Only the lines from the one containing "If the light" through the end of the entries should be returned, exactly as they are, with the pictures omitted.

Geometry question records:

** start **

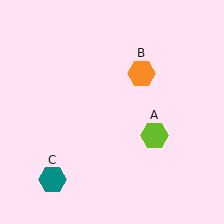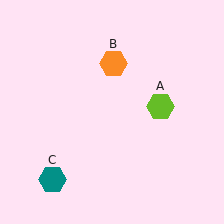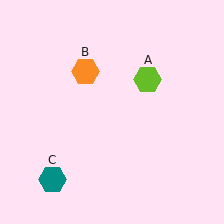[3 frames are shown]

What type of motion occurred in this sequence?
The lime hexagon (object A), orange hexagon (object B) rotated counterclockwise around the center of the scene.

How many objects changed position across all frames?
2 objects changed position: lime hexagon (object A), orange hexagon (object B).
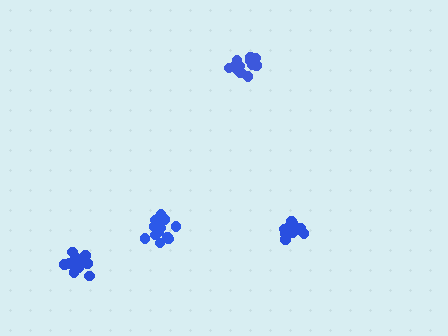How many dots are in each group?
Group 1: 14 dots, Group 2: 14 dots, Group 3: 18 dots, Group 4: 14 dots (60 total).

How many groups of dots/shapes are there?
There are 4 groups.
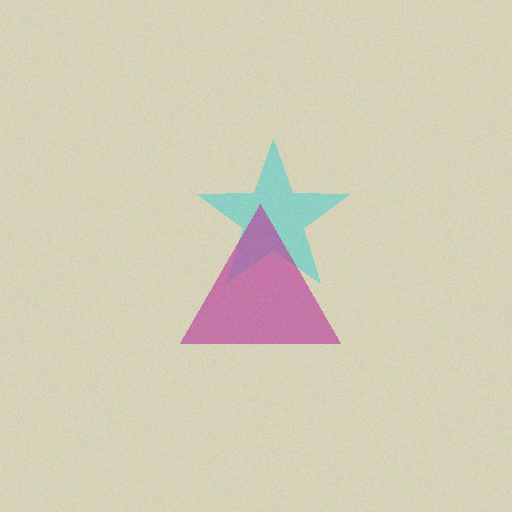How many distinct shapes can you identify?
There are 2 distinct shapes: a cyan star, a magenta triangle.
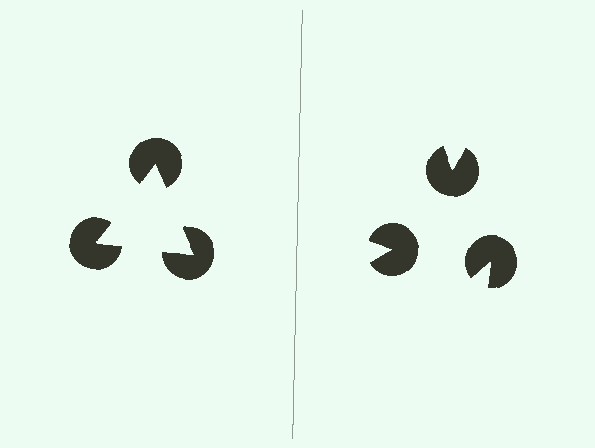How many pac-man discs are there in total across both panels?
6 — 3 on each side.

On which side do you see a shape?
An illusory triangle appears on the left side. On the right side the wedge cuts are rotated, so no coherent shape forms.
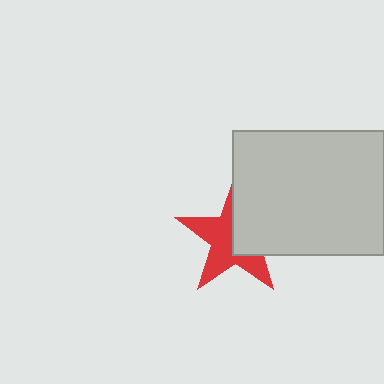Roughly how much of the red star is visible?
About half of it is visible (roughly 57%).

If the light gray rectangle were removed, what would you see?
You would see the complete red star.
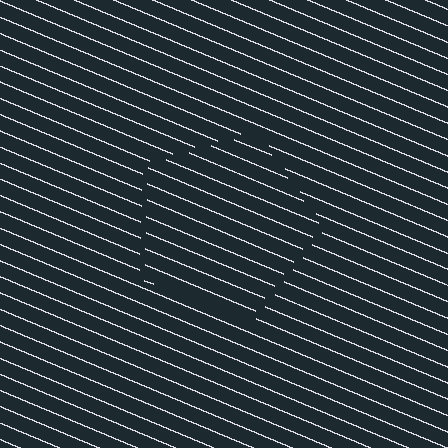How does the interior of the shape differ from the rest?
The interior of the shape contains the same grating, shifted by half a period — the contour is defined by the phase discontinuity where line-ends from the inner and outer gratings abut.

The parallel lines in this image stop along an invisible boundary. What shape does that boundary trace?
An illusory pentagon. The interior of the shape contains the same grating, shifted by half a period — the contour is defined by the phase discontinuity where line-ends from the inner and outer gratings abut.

** end **

CORRECT RESULT
If the light gray rectangle were removed, what would you see?
You would see the complete red star.
How does the interior of the shape differ from the rest?
The interior of the shape contains the same grating, shifted by half a period — the contour is defined by the phase discontinuity where line-ends from the inner and outer gratings abut.

The parallel lines in this image stop along an invisible boundary. What shape does that boundary trace?
An illusory pentagon. The interior of the shape contains the same grating, shifted by half a period — the contour is defined by the phase discontinuity where line-ends from the inner and outer gratings abut.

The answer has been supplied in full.